Questions concerning simple figures:
......

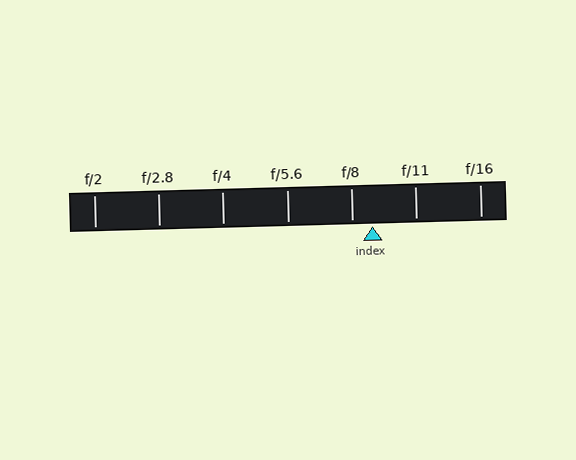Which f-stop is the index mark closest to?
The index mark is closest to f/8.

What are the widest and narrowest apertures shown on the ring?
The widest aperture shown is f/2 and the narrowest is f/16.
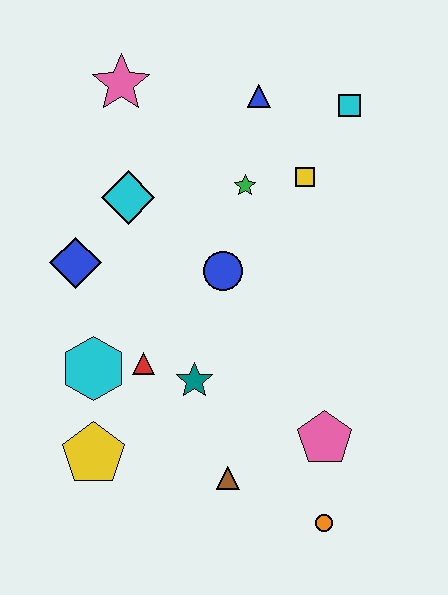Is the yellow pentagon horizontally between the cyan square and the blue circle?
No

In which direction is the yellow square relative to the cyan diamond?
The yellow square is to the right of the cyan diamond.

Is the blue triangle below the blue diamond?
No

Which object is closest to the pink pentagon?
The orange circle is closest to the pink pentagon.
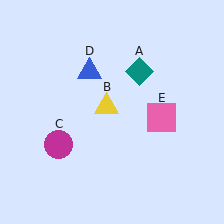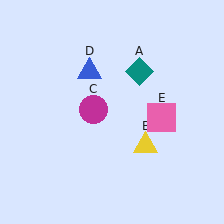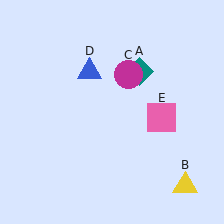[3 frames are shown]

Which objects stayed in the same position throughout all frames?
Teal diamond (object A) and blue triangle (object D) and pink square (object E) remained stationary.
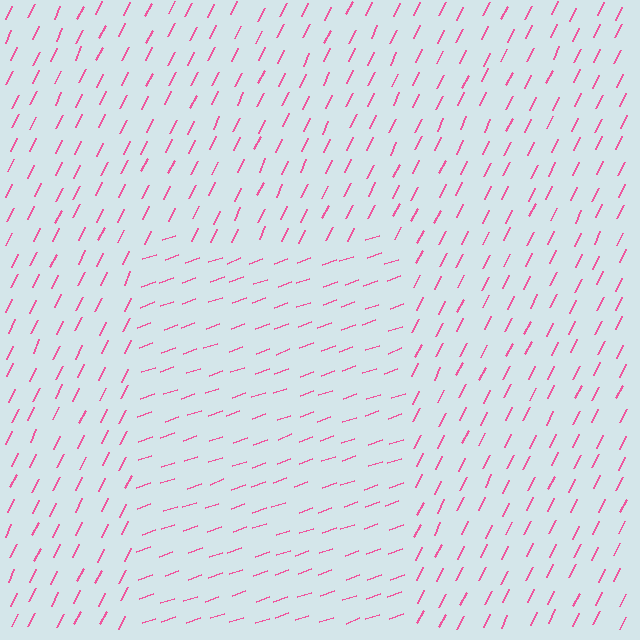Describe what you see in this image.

......

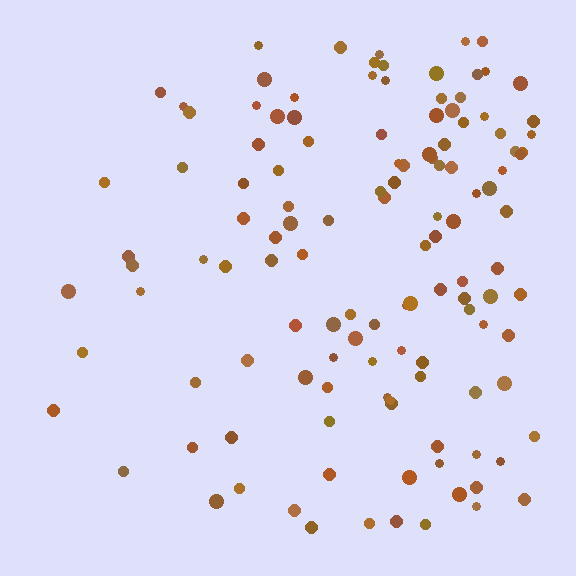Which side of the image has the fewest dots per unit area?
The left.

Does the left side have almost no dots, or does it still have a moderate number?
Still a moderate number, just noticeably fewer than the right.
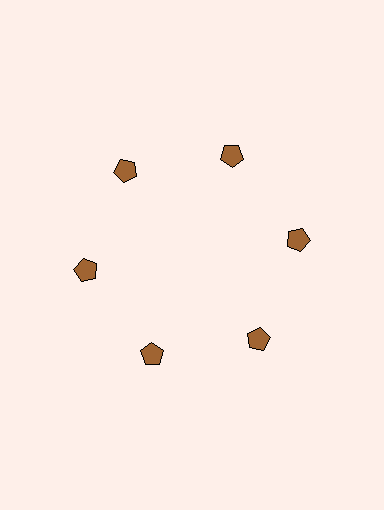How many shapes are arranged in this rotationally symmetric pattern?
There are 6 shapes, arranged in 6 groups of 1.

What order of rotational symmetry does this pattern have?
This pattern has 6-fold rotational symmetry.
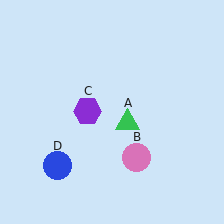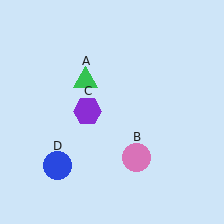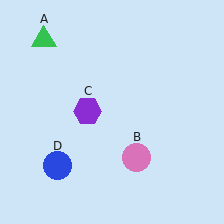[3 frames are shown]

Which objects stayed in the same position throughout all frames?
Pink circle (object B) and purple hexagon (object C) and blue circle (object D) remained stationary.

......

> GOAL
Repeat exactly the part that opens with the line containing "Which f-stop is the index mark closest to?" and closes with the line containing "Describe what you see in this image.". Include both end lines, and drop the pictures.

> RESPONSE BELOW
Which f-stop is the index mark closest to?
The index mark is closest to f/8.

What are the widest and narrowest apertures shown on the ring?
The widest aperture shown is f/2 and the narrowest is f/16.
Is the yellow pentagon horizontally between the cyan square and the blue circle?
No

In which direction is the yellow square relative to the cyan diamond?
The yellow square is to the right of the cyan diamond.

Is the blue triangle below the blue diamond?
No

Which object is closest to the pink pentagon?
The orange circle is closest to the pink pentagon.
[3 frames are shown]

Which objects stayed in the same position throughout all frames?
Teal diamond (object A) and blue triangle (object D) and pink square (object E) remained stationary.
Describe what you see in this image.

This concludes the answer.